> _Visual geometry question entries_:
────────────────────
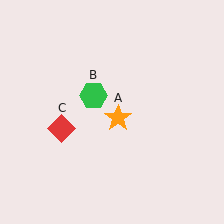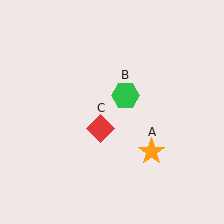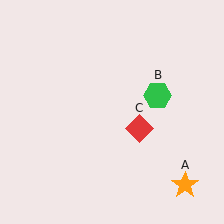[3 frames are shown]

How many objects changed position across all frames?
3 objects changed position: orange star (object A), green hexagon (object B), red diamond (object C).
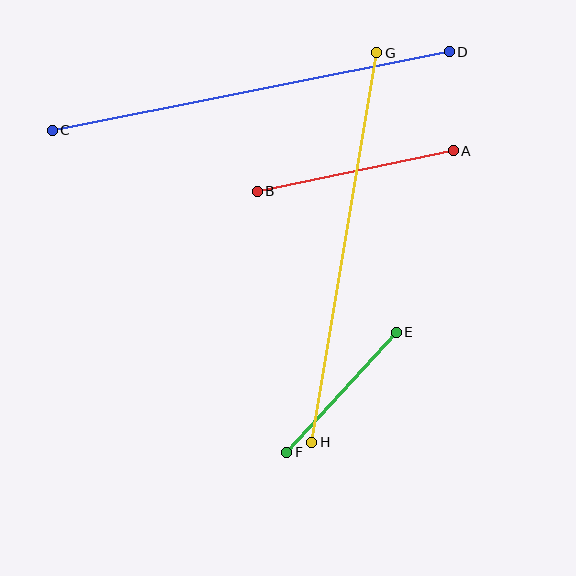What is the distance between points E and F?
The distance is approximately 162 pixels.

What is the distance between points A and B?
The distance is approximately 200 pixels.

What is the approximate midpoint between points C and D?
The midpoint is at approximately (251, 91) pixels.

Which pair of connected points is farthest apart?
Points C and D are farthest apart.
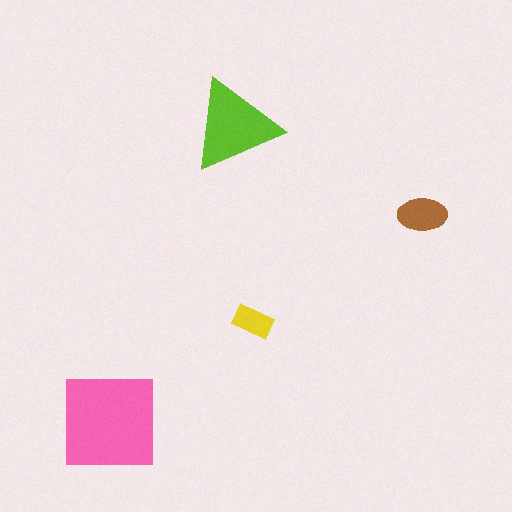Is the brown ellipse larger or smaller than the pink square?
Smaller.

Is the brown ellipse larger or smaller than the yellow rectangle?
Larger.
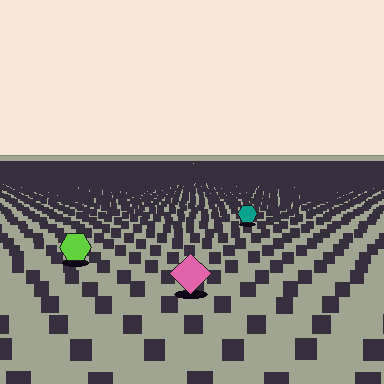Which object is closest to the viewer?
The pink diamond is closest. The texture marks near it are larger and more spread out.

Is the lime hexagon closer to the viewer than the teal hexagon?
Yes. The lime hexagon is closer — you can tell from the texture gradient: the ground texture is coarser near it.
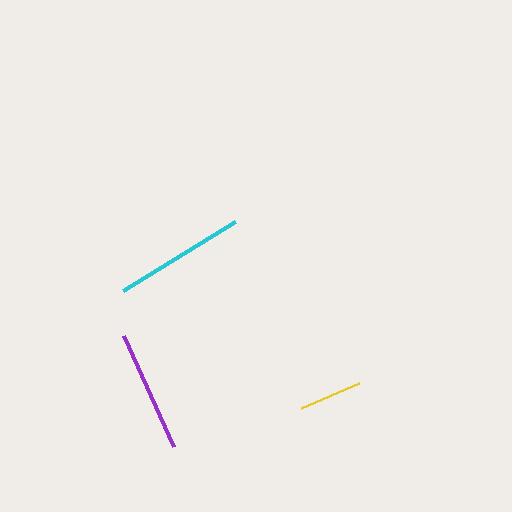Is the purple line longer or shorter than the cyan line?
The cyan and purple lines are approximately the same length (about 132 and 122 pixels).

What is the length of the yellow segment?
The yellow segment is approximately 63 pixels long.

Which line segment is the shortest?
The yellow line is the shortest at approximately 63 pixels.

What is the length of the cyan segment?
The cyan segment is approximately 132 pixels long.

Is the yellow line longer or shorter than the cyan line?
The cyan line is longer than the yellow line.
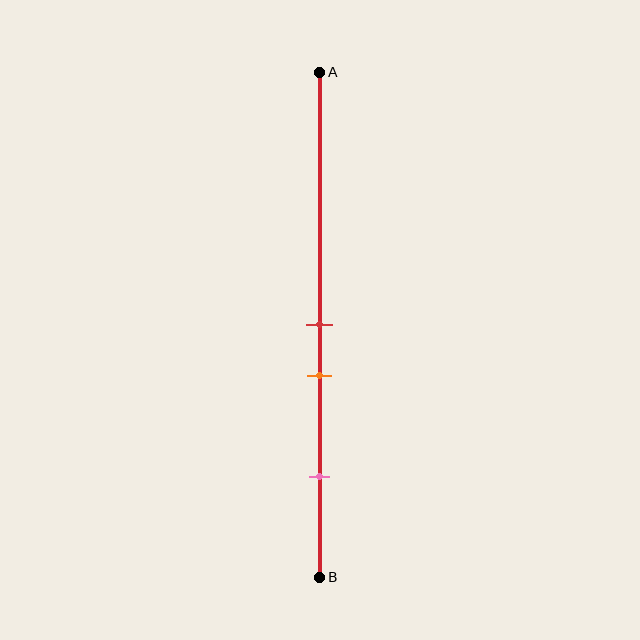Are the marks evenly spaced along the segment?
No, the marks are not evenly spaced.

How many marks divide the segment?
There are 3 marks dividing the segment.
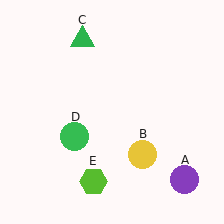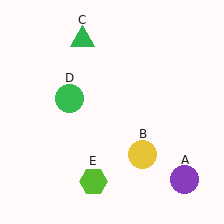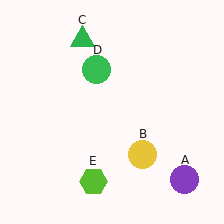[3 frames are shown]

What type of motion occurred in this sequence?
The green circle (object D) rotated clockwise around the center of the scene.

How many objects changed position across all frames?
1 object changed position: green circle (object D).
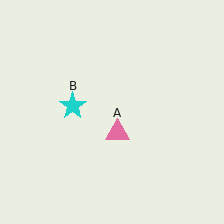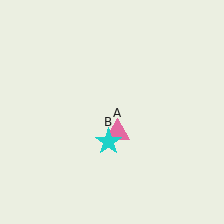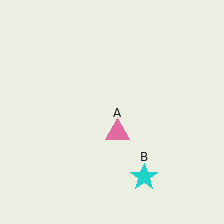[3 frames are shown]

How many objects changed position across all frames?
────────────────────
> _What you have to do_:
Transcribe the records word for word and include no pictures.

> _Correct response_:
[3 frames are shown]

How many objects changed position across all frames?
3 objects changed position: orange star (object A), green hexagon (object B), red diamond (object C).
What is the distance between points E and F?
The distance is approximately 162 pixels.

What is the distance between points A and B?
The distance is approximately 200 pixels.

What is the approximate midpoint between points C and D?
The midpoint is at approximately (251, 91) pixels.

Which pair of connected points is farthest apart?
Points C and D are farthest apart.
Is the brown ellipse larger or smaller than the pink square?
Smaller.

Is the brown ellipse larger or smaller than the yellow rectangle?
Larger.
Which object is closest to the viewer?
The pink diamond is closest. The texture marks near it are larger and more spread out.

Is the lime hexagon closer to the viewer than the teal hexagon?
Yes. The lime hexagon is closer — you can tell from the texture gradient: the ground texture is coarser near it.
Is the purple line longer or shorter than the cyan line?
The cyan and purple lines are approximately the same length (about 132 and 122 pixels).

What is the length of the yellow segment?
The yellow segment is approximately 63 pixels long.

Which line segment is the shortest?
The yellow line is the shortest at approximately 63 pixels.

What is the length of the cyan segment?
The cyan segment is approximately 132 pixels long.

Is the yellow line longer or shorter than the cyan line?
The cyan line is longer than the yellow line.
Are the marks evenly spaced along the segment?
No, the marks are not evenly spaced.

How many marks divide the segment?
There are 3 marks dividing the segment.
[3 frames are shown]

What type of motion occurred in this sequence?
The green circle (object D) rotated clockwise around the center of the scene.

How many objects changed position across all frames?
1 object changed position: green circle (object D).
[3 frames are shown]

How many objects changed position across all frames?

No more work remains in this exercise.